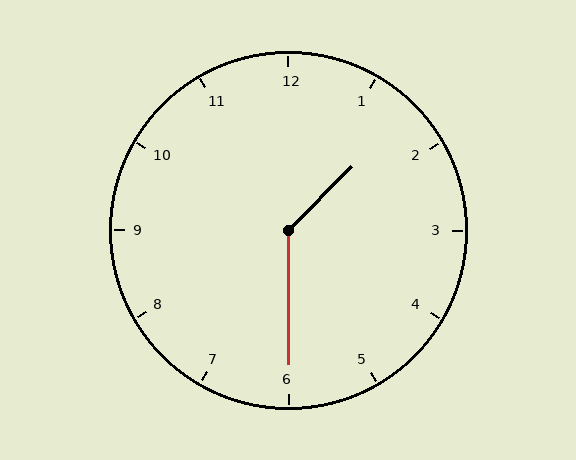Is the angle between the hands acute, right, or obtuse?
It is obtuse.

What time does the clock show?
1:30.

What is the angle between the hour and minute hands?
Approximately 135 degrees.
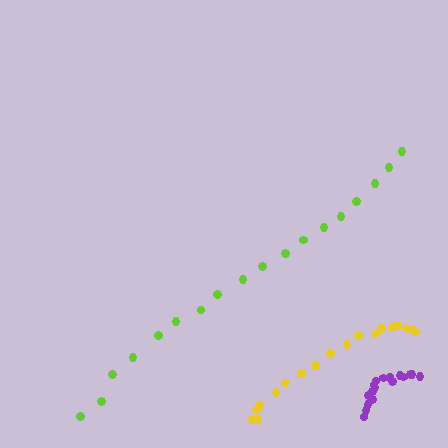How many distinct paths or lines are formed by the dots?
********************
_YOUR OBJECTIVE:_ Without any pictures, write out the lines running from the one containing "What is the" through the end of the listing above, both included, exactly as given.

_ANSWER FOR THE TASK:_
What is the angle between the hour and minute hands?
Approximately 135 degrees.
How many distinct paths or lines are formed by the dots?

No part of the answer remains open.